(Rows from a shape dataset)
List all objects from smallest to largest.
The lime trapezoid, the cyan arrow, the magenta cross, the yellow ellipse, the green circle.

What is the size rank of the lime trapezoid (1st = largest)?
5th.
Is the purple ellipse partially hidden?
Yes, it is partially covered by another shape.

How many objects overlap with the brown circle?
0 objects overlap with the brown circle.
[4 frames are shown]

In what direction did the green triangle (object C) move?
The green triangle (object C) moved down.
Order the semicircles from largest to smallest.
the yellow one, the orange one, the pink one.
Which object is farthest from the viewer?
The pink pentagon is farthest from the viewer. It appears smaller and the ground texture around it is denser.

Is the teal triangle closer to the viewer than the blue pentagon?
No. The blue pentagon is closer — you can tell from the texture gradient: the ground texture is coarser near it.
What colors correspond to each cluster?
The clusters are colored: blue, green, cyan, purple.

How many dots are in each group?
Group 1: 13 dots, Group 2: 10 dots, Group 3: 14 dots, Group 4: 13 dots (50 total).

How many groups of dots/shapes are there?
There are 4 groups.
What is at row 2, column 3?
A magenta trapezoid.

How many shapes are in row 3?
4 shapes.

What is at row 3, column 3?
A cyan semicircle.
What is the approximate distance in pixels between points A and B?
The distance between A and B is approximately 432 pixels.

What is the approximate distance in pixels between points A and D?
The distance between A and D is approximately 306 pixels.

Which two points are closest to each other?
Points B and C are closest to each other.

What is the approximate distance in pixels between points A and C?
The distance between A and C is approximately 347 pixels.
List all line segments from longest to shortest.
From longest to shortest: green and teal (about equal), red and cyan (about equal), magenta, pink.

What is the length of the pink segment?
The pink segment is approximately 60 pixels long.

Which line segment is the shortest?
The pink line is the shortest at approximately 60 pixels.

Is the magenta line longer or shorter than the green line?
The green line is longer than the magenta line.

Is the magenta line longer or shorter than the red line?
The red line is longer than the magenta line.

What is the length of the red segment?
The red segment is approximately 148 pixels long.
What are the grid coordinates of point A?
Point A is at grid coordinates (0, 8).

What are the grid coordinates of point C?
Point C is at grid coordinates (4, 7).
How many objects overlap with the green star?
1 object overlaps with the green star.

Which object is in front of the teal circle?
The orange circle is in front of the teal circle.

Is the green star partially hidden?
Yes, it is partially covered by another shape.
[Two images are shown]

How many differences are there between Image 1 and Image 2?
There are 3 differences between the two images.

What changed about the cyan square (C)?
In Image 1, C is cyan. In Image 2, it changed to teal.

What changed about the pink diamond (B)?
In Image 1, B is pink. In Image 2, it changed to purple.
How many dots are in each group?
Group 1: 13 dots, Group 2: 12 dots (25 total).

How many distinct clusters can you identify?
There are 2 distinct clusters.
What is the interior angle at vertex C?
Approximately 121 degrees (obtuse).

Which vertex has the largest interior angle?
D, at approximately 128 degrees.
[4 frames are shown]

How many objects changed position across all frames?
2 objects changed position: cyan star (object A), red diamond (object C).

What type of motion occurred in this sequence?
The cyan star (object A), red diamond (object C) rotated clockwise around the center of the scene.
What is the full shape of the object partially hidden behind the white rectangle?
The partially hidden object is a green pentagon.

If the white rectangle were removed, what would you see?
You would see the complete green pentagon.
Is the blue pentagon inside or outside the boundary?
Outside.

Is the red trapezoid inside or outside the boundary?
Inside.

Stated goal: Write every line of the material above again, exactly.

Full output:
List all objects from smallest to largest.
The lime trapezoid, the cyan arrow, the magenta cross, the yellow ellipse, the green circle.

What is the size rank of the lime trapezoid (1st = largest)?
5th.
Is the purple ellipse partially hidden?
Yes, it is partially covered by another shape.

How many objects overlap with the brown circle?
0 objects overlap with the brown circle.
[4 frames are shown]

In what direction did the green triangle (object C) move?
The green triangle (object C) moved down.
Order the semicircles from largest to smallest.
the yellow one, the orange one, the pink one.
Which object is farthest from the viewer?
The pink pentagon is farthest from the viewer. It appears smaller and the ground texture around it is denser.

Is the teal triangle closer to the viewer than the blue pentagon?
No. The blue pentagon is closer — you can tell from the texture gradient: the ground texture is coarser near it.
What colors correspond to each cluster?
The clusters are colored: blue, green, cyan, purple.

How many dots are in each group?
Group 1: 13 dots, Group 2: 10 dots, Group 3: 14 dots, Group 4: 13 dots (50 total).

How many groups of dots/shapes are there?
There are 4 groups.
What is at row 2, column 3?
A magenta trapezoid.

How many shapes are in row 3?
4 shapes.

What is at row 3, column 3?
A cyan semicircle.
What is the approximate distance in pixels between points A and B?
The distance between A and B is approximately 432 pixels.

What is the approximate distance in pixels between points A and D?
The distance between A and D is approximately 306 pixels.

Which two points are closest to each other?
Points B and C are closest to each other.

What is the approximate distance in pixels between points A and C?
The distance between A and C is approximately 347 pixels.
List all line segments from longest to shortest.
From longest to shortest: green and teal (about equal), red and cyan (about equal), magenta, pink.

What is the length of the pink segment?
The pink segment is approximately 60 pixels long.

Which line segment is the shortest?
The pink line is the shortest at approximately 60 pixels.

Is the magenta line longer or shorter than the green line?
The green line is longer than the magenta line.

Is the magenta line longer or shorter than the red line?
The red line is longer than the magenta line.

What is the length of the red segment?
The red segment is approximately 148 pixels long.
What are the grid coordinates of point A?
Point A is at grid coordinates (0, 8).

What are the grid coordinates of point C?
Point C is at grid coordinates (4, 7).
How many objects overlap with the green star?
1 object overlaps with the green star.

Which object is in front of the teal circle?
The orange circle is in front of the teal circle.

Is the green star partially hidden?
Yes, it is partially covered by another shape.
[Two images are shown]

How many differences are there between Image 1 and Image 2?
There are 3 differences between the two images.

What changed about the cyan square (C)?
In Image 1, C is cyan. In Image 2, it changed to teal.

What changed about the pink diamond (B)?
In Image 1, B is pink. In Image 2, it changed to purple.
How many dots are in each group?
Group 1: 13 dots, Group 2: 12 dots (25 total).

How many distinct clusters can you identify?
There are 2 distinct clusters.
What is the interior angle at vertex C?
Approximately 121 degrees (obtuse).

Which vertex has the largest interior angle?
D, at approximately 128 degrees.
[4 frames are shown]

How many objects changed position across all frames?
2 objects changed position: cyan star (object A), red diamond (object C).

What type of motion occurred in this sequence?
The cyan star (object A), red diamond (object C) rotated clockwise around the center of the scene.
What is the full shape of the object partially hidden behind the white rectangle?
The partially hidden object is a green pentagon.

If the white rectangle were removed, what would you see?
You would see the complete green pentagon.
Is the blue pentagon inside or outside the boundary?
Outside.

Is the red trapezoid inside or outside the boundary?
Inside.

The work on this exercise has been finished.